Problem statement
Retype only the lines from the one containing "Is there a shape at row 1, column C?" through the one containing "What is at row 3, column B?", both included, word for word. Pictures stay out of the copy.

Information provided
----------------------------------------
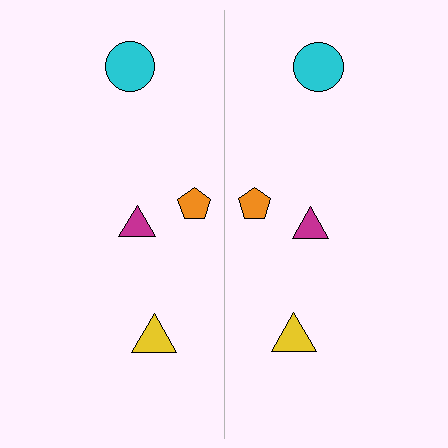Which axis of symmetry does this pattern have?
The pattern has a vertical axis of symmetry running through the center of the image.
----------------------------------------
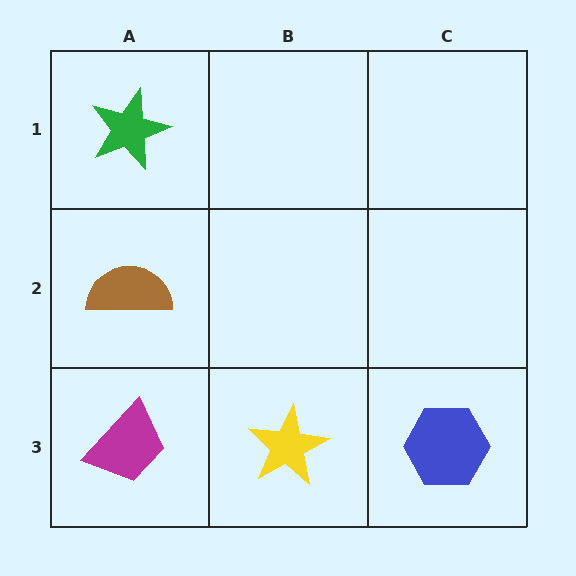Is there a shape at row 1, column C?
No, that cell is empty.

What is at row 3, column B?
----------------------------------------
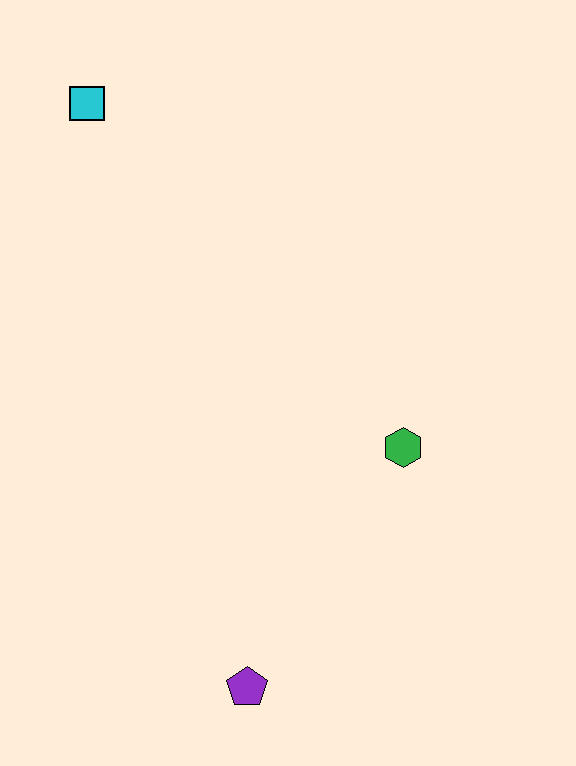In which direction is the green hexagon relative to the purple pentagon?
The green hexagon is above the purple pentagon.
----------------------------------------
Result below
Is there a shape at row 1, column C?
No, that cell is empty.

What is at row 3, column B?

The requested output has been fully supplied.